■ EXERCISE TASK ■
Write out every entry precisely as given, leaving the pictures out.

■ INFORMATION GIVEN ■
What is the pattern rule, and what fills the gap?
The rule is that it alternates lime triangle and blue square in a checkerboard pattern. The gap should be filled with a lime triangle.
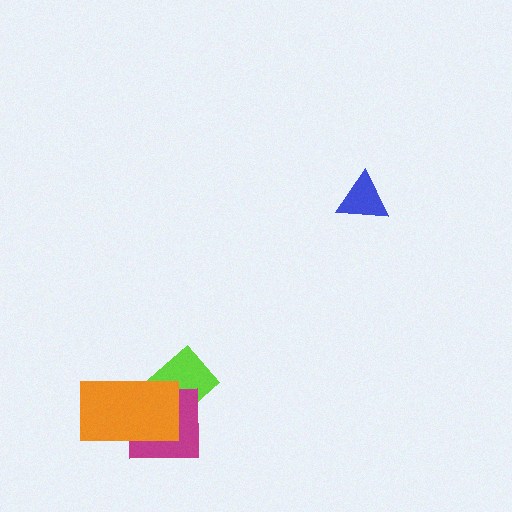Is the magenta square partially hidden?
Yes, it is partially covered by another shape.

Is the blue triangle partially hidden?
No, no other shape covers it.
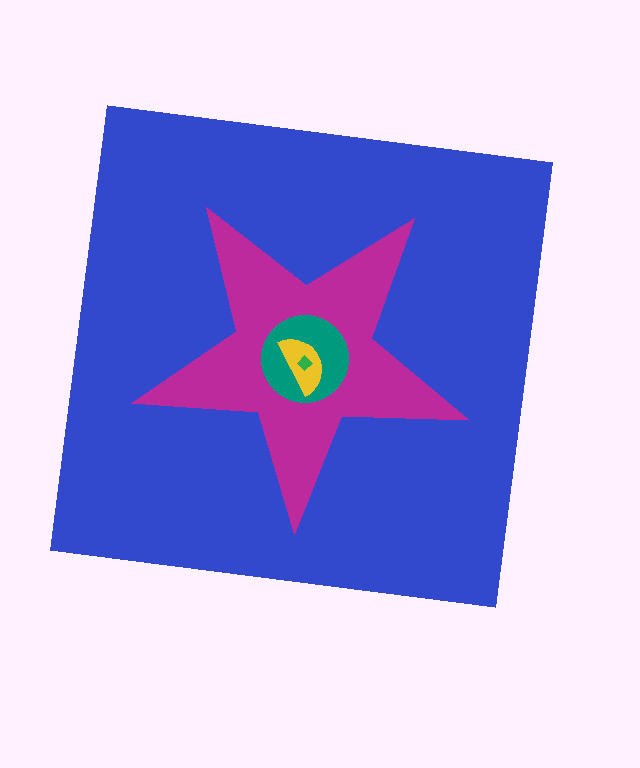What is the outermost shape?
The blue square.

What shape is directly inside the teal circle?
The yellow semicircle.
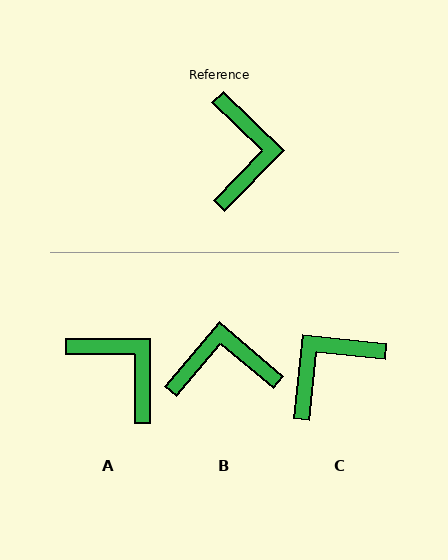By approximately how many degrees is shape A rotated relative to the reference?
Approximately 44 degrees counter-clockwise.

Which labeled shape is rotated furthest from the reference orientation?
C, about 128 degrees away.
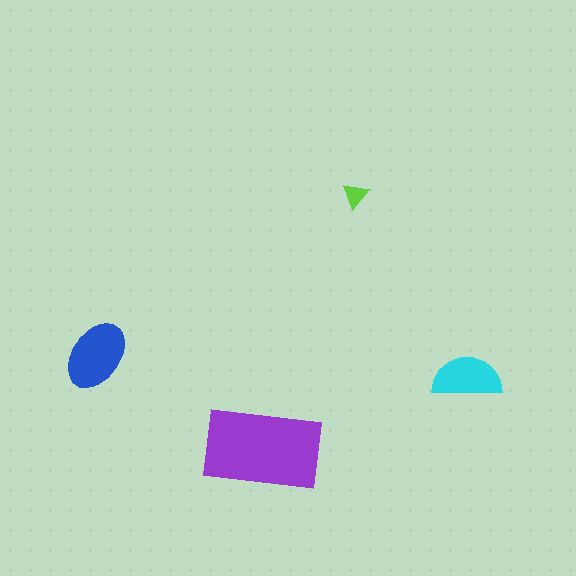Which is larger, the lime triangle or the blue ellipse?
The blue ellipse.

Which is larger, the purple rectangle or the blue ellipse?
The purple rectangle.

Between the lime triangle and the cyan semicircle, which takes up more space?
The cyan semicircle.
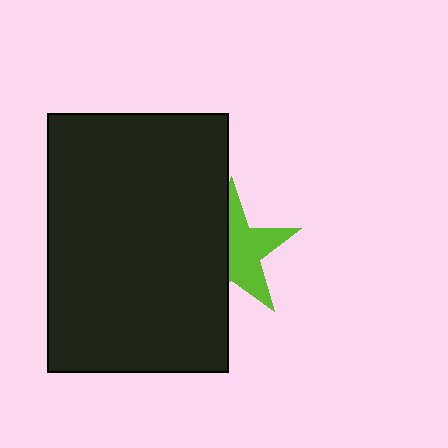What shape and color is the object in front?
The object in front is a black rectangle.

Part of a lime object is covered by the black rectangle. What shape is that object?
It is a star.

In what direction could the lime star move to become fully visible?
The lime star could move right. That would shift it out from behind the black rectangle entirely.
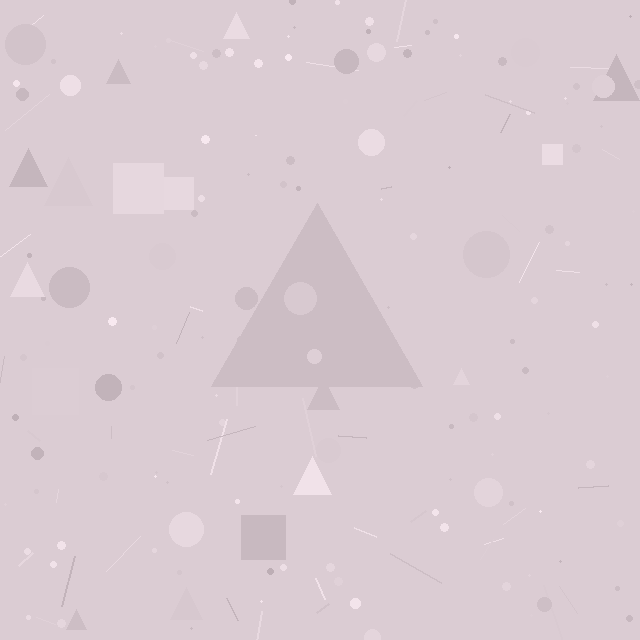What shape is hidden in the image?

■ TASK ANSWER ■
What is the pattern rule, and what fills the gap?
The rule is that it alternates lime triangle and blue square in a checkerboard pattern. The gap should be filled with a lime triangle.
Is the magenta square partially hidden?
Yes, it is partially covered by another shape.

Is the blue triangle partially hidden?
No, no other shape covers it.
What is the outermost shape?
The blue square.

What shape is directly inside the teal circle?
The yellow semicircle.
By approximately how many degrees is shape A rotated relative to the reference?
Approximately 44 degrees counter-clockwise.

Which labeled shape is rotated furthest from the reference orientation?
C, about 128 degrees away.
Which is larger, the lime triangle or the blue ellipse?
The blue ellipse.

Which is larger, the purple rectangle or the blue ellipse?
The purple rectangle.

Between the lime triangle and the cyan semicircle, which takes up more space?
The cyan semicircle.
What shape and color is the object in front?
The object in front is a black rectangle.

Part of a lime object is covered by the black rectangle. What shape is that object?
It is a star.

In what direction could the lime star move to become fully visible?
The lime star could move right. That would shift it out from behind the black rectangle entirely.
What shape is hidden in the image?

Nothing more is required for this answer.